> WHAT THE EXERCISE ASKS:
Restate the material word for word and leave out anything that is a picture.

··· AVAILABLE RECORDS ···

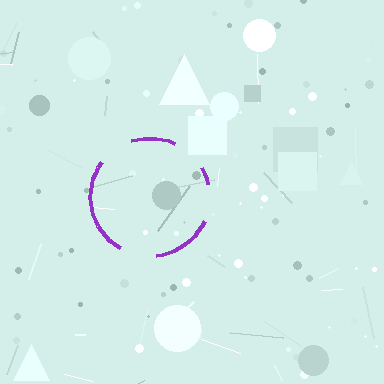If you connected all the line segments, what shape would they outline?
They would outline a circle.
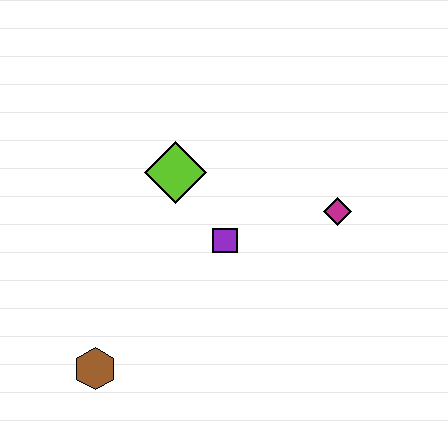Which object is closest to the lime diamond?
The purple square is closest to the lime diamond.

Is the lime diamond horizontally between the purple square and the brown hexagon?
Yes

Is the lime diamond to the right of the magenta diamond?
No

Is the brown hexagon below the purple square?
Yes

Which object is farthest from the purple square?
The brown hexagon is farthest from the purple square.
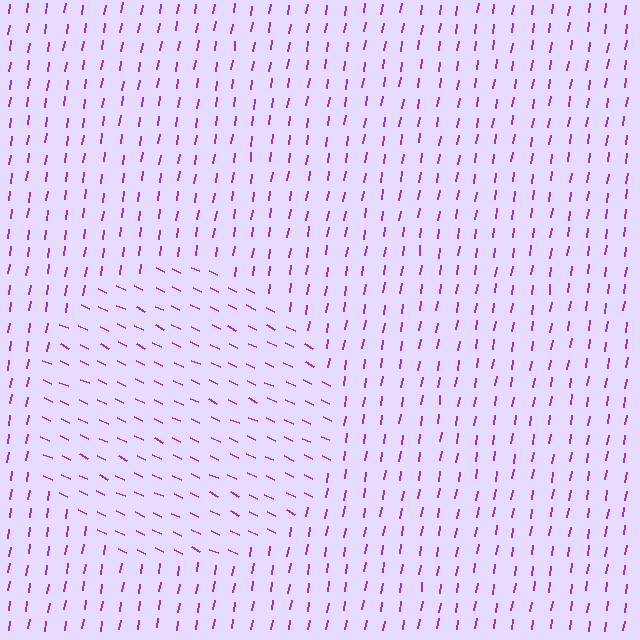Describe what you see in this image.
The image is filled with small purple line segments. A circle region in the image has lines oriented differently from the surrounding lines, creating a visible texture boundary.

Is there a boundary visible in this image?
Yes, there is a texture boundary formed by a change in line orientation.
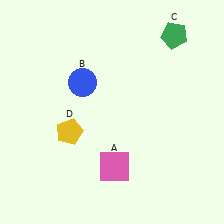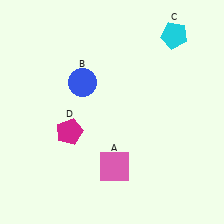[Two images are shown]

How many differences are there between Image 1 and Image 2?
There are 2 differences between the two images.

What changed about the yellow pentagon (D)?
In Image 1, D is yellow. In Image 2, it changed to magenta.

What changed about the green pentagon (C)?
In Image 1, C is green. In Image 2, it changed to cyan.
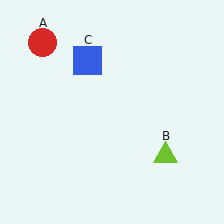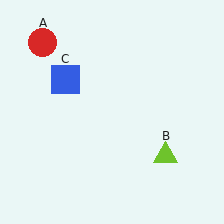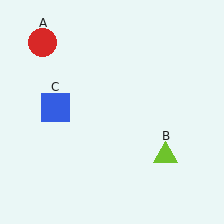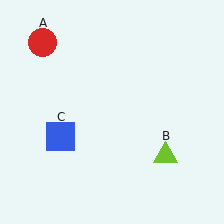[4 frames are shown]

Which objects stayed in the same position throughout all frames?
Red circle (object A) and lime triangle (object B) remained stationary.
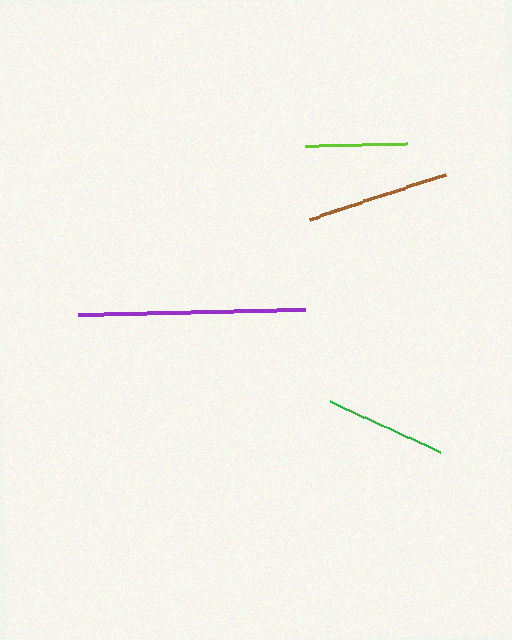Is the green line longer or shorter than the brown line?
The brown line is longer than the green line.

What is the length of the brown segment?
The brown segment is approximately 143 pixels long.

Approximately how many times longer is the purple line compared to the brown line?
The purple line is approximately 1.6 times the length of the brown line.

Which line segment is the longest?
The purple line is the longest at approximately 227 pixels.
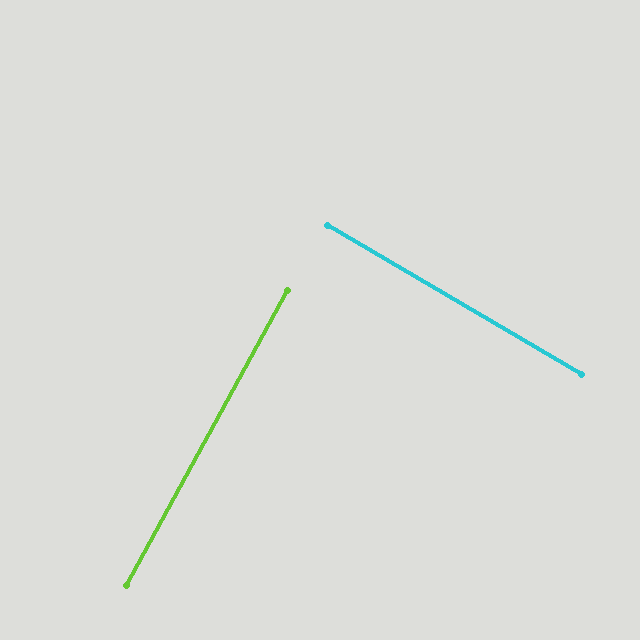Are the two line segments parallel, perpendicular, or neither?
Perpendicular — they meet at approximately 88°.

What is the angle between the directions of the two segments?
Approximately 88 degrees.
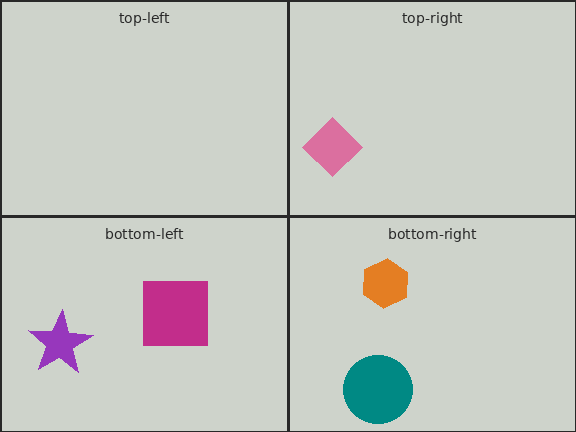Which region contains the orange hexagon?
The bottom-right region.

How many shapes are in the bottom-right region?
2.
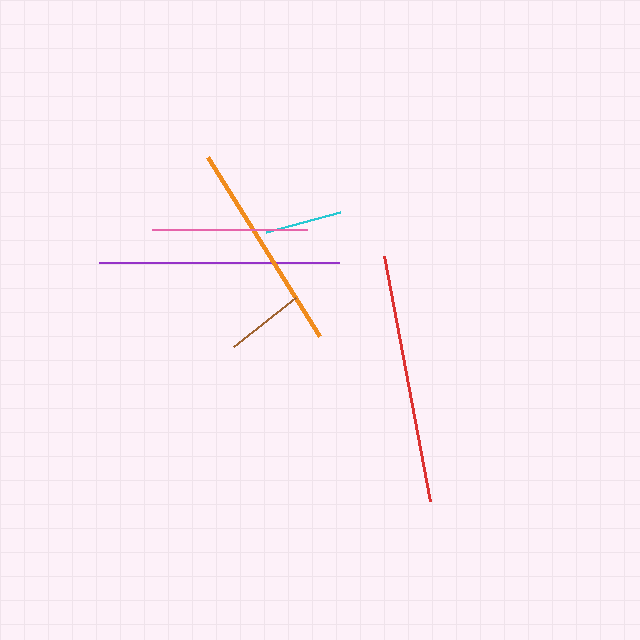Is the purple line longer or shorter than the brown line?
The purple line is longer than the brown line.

···

> RESPONSE FOR THIS EXERCISE:
If you connected all the line segments, what shape would they outline?
They would outline a circle.
Which object is closest to the lime diamond?
The purple square is closest to the lime diamond.

Is the lime diamond horizontally between the purple square and the brown hexagon?
Yes

Is the lime diamond to the right of the magenta diamond?
No

Is the brown hexagon below the purple square?
Yes

Which object is farthest from the purple square?
The brown hexagon is farthest from the purple square.
Describe what you see in this image.
The image is filled with small purple line segments. A circle region in the image has lines oriented differently from the surrounding lines, creating a visible texture boundary.

Is there a boundary visible in this image?
Yes, there is a texture boundary formed by a change in line orientation.
[Two images are shown]

How many differences are there between Image 1 and Image 2?
There are 2 differences between the two images.

What changed about the yellow pentagon (D)?
In Image 1, D is yellow. In Image 2, it changed to magenta.

What changed about the green pentagon (C)?
In Image 1, C is green. In Image 2, it changed to cyan.
[4 frames are shown]

Which objects stayed in the same position throughout all frames?
Red circle (object A) and lime triangle (object B) remained stationary.
Is the green line longer or shorter than the brown line?
The brown line is longer than the green line.

What is the length of the brown segment?
The brown segment is approximately 143 pixels long.

Approximately how many times longer is the purple line compared to the brown line?
The purple line is approximately 1.6 times the length of the brown line.

Which line segment is the longest?
The purple line is the longest at approximately 227 pixels.
Are the two line segments parallel, perpendicular, or neither?
Perpendicular — they meet at approximately 88°.

What is the angle between the directions of the two segments?
Approximately 88 degrees.
Which region contains the orange hexagon?
The bottom-right region.

How many shapes are in the bottom-right region?
2.
Is the purple line longer or shorter than the brown line?
The purple line is longer than the brown line.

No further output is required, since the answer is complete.